Copy the records below exactly, starting at the line that contains "What shape is" and ending at the line that contains "[4 frames are shown]"; leave out any pictures.

↓

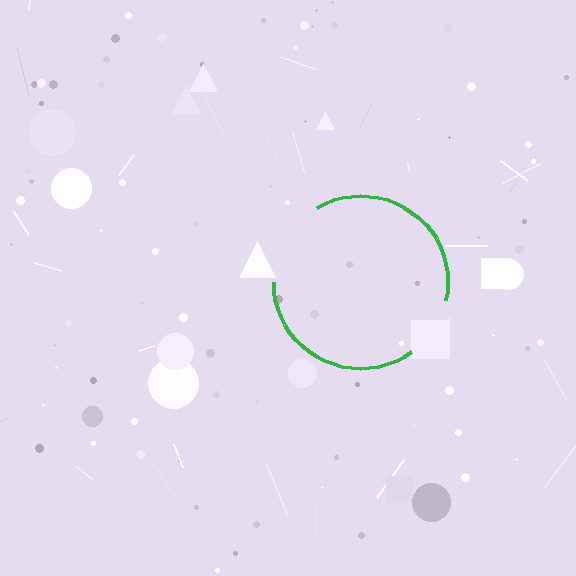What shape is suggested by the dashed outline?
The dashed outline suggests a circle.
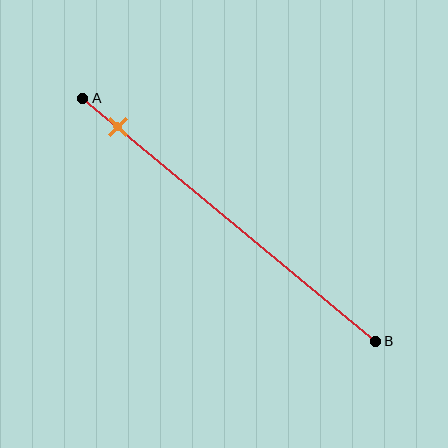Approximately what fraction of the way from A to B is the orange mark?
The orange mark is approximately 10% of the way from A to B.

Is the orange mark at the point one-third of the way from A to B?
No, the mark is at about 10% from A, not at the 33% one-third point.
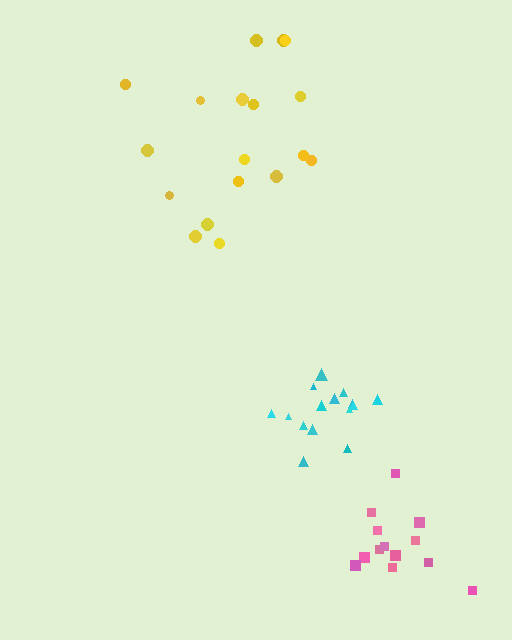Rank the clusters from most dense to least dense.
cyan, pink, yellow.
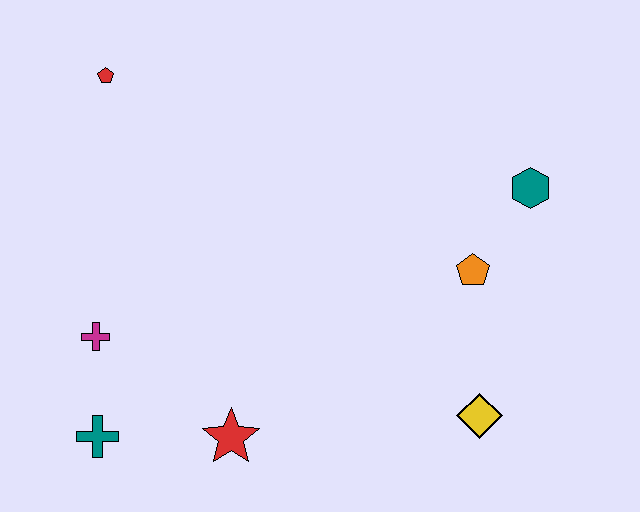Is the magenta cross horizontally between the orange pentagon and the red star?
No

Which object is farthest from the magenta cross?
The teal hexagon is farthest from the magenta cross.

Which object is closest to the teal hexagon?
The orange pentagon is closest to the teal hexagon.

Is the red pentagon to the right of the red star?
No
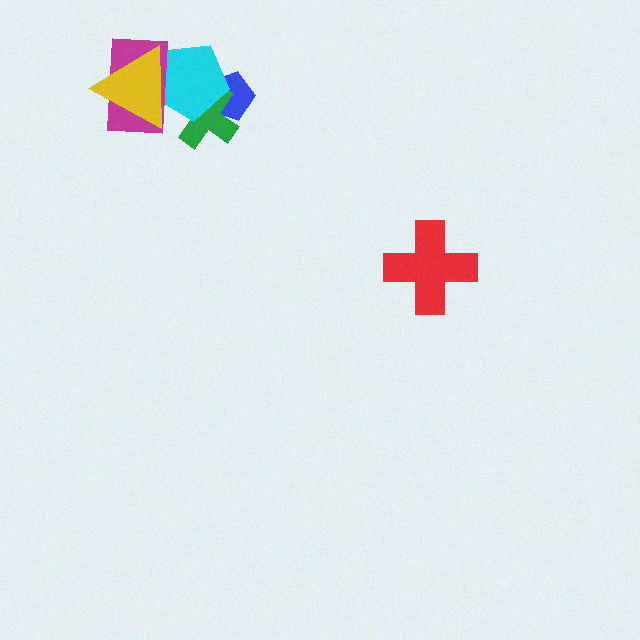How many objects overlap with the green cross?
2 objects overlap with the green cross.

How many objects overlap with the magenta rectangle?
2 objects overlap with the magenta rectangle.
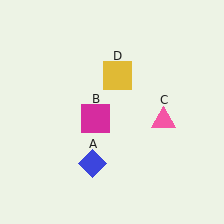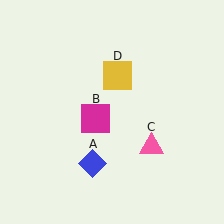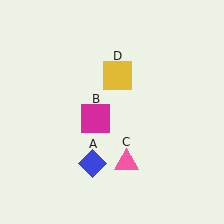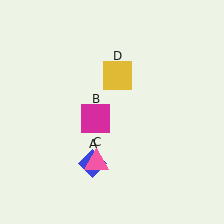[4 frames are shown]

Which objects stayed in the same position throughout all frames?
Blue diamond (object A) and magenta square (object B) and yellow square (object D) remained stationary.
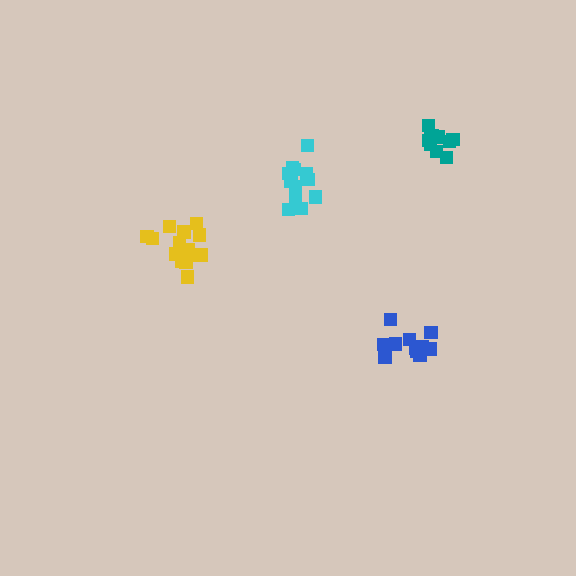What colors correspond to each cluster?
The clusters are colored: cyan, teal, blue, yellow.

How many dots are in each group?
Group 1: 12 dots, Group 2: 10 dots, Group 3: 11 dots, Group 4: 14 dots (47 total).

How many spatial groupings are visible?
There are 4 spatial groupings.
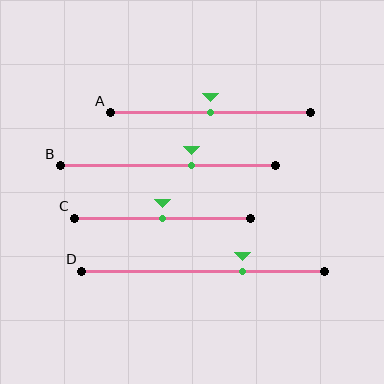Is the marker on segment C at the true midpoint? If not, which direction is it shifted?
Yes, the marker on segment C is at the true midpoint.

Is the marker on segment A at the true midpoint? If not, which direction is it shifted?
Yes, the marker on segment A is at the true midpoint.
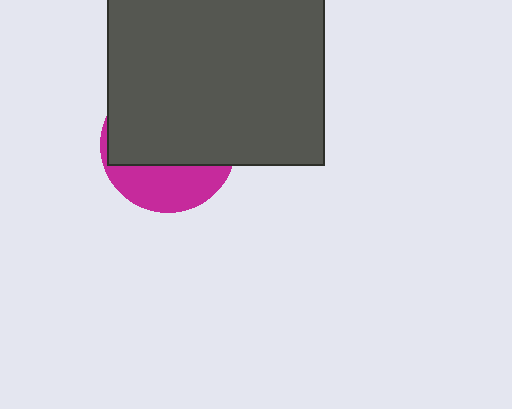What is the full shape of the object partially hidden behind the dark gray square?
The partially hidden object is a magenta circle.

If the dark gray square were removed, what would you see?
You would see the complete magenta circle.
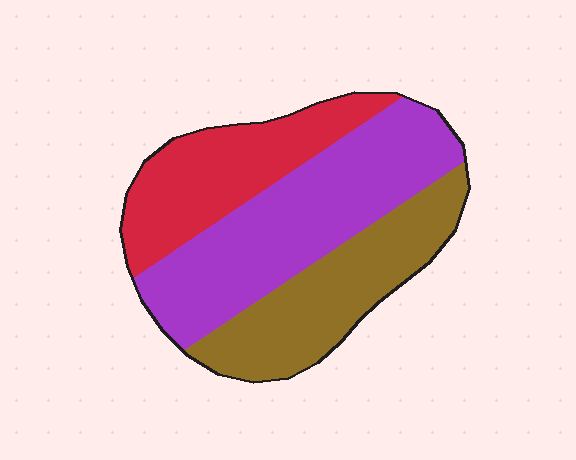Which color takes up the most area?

↑
↓

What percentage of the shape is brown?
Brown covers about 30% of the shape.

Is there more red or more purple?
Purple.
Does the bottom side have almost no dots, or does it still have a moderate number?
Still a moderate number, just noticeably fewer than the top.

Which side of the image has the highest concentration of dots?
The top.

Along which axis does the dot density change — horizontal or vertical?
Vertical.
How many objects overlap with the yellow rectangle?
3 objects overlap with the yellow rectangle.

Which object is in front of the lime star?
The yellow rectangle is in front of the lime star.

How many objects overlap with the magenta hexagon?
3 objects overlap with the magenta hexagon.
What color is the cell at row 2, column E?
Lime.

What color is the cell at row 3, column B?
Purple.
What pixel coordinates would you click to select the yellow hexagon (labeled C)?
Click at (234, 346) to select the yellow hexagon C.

↑
↓

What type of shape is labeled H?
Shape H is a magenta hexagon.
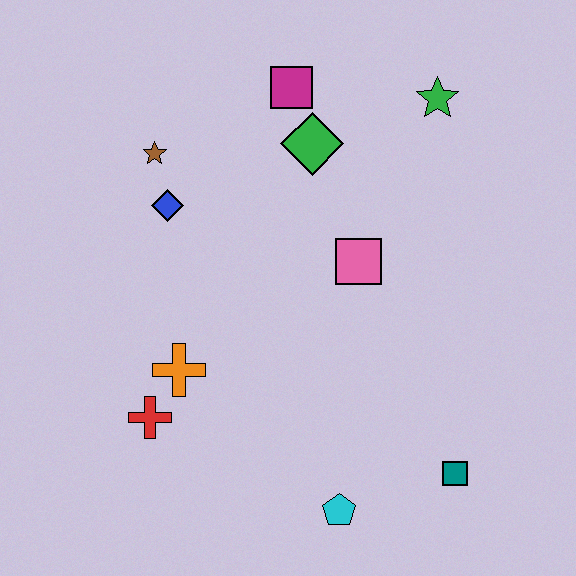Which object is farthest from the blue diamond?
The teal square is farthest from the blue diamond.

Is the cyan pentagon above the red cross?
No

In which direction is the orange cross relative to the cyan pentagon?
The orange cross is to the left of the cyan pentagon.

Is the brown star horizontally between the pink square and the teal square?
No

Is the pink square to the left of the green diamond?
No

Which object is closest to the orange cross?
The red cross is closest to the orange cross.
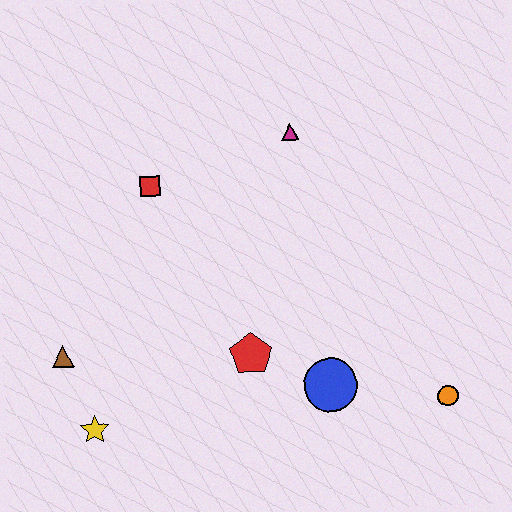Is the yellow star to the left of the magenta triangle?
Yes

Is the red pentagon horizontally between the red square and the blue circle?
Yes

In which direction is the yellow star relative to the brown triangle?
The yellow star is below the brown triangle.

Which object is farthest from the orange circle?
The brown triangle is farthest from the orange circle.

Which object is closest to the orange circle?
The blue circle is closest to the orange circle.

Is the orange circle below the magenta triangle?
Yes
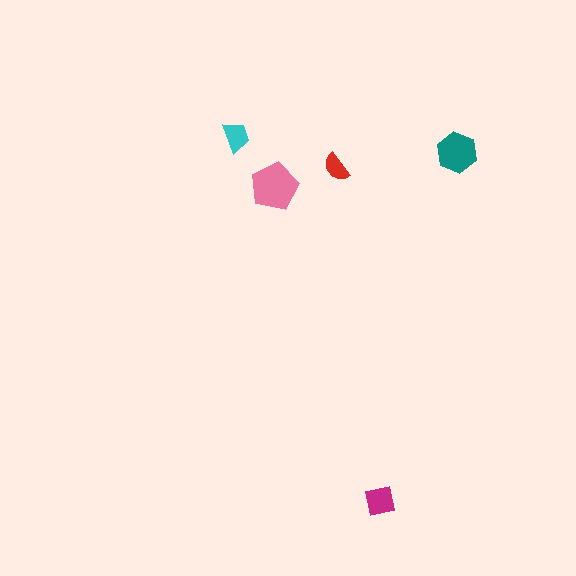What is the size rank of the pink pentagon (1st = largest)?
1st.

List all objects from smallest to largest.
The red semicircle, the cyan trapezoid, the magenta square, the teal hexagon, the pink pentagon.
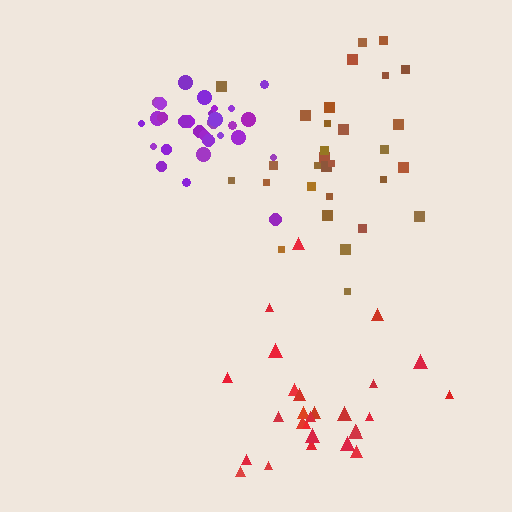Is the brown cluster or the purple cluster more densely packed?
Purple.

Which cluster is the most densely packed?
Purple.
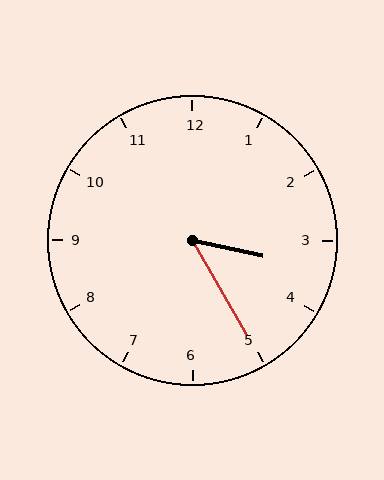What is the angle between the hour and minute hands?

↑

THE SOLUTION:
What shape is suggested by the dashed outline?
The dashed outline suggests a circle.
Approximately what fraction of the way from A to B is the orange mark?
The orange mark is approximately 10% of the way from A to B.

Is the orange mark at the point one-third of the way from A to B?
No, the mark is at about 10% from A, not at the 33% one-third point.
Rank the clusters from most dense to least dense.
cyan, pink, yellow.
Is the magenta cross horizontally between the orange pentagon and the red star?
No

Which object is farthest from the magenta cross?
The teal hexagon is farthest from the magenta cross.

Which object is closest to the teal hexagon?
The orange pentagon is closest to the teal hexagon.

Is the red pentagon to the right of the red star?
No
How many objects overlap with the green cross?
2 objects overlap with the green cross.

How many objects overlap with the magenta rectangle?
2 objects overlap with the magenta rectangle.
[4 frames are shown]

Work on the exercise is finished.